▸ **TASK STATEMENT**: Skip every picture, and output exactly the lines starting at the one with "Which shape appears most frequently?" and running through the last line of the material below.
══════
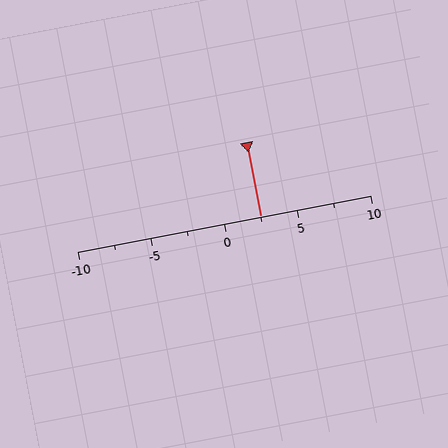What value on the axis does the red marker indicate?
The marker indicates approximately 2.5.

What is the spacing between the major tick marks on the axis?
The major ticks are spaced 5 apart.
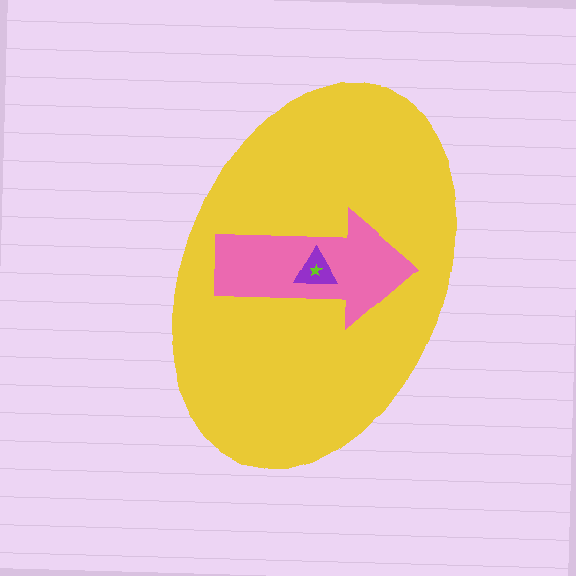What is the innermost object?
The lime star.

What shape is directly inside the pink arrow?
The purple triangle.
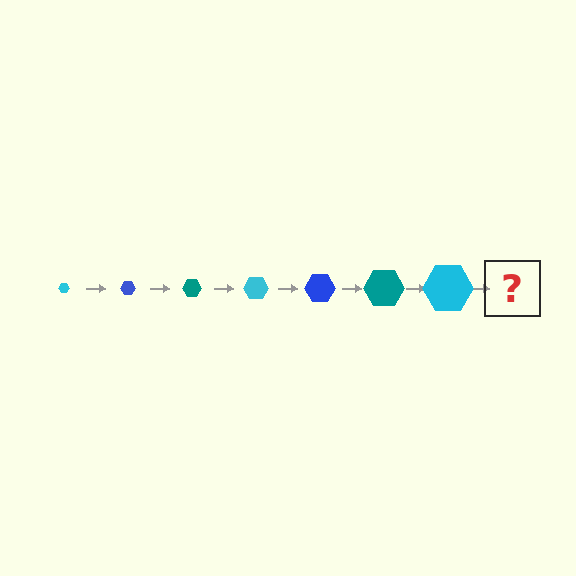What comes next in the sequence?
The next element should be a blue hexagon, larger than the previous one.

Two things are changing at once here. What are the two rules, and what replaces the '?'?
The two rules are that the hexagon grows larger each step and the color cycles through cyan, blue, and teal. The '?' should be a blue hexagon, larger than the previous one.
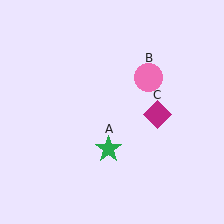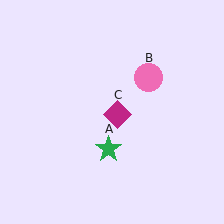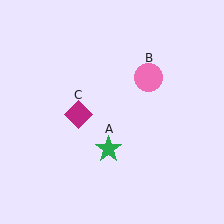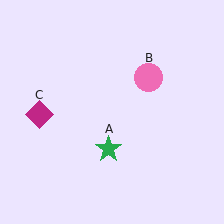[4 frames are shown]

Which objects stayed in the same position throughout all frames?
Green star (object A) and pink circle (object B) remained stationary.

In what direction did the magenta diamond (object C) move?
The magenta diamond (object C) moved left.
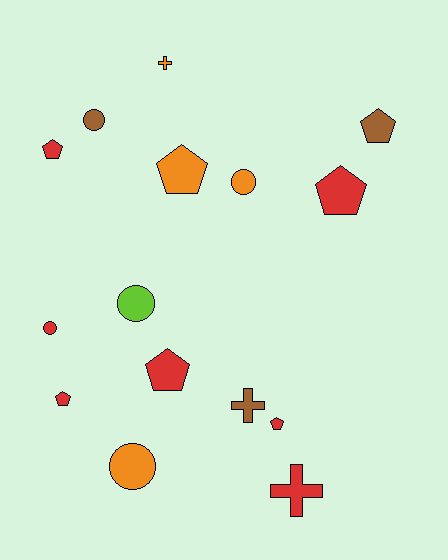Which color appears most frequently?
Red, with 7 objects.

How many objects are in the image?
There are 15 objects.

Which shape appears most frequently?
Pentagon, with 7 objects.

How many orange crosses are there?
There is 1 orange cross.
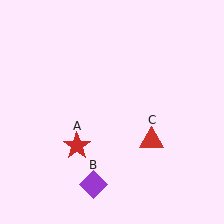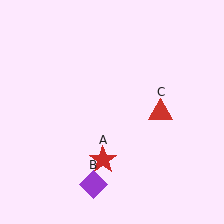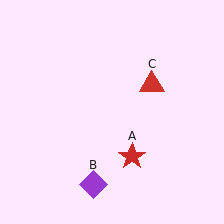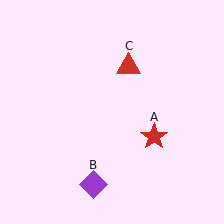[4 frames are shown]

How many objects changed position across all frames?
══════
▸ **RESULT OF THE EXERCISE**:
Which shape appears most frequently?
Pentagon, with 7 objects.

How many orange crosses are there?
There is 1 orange cross.
[4 frames are shown]

How many objects changed position across all frames?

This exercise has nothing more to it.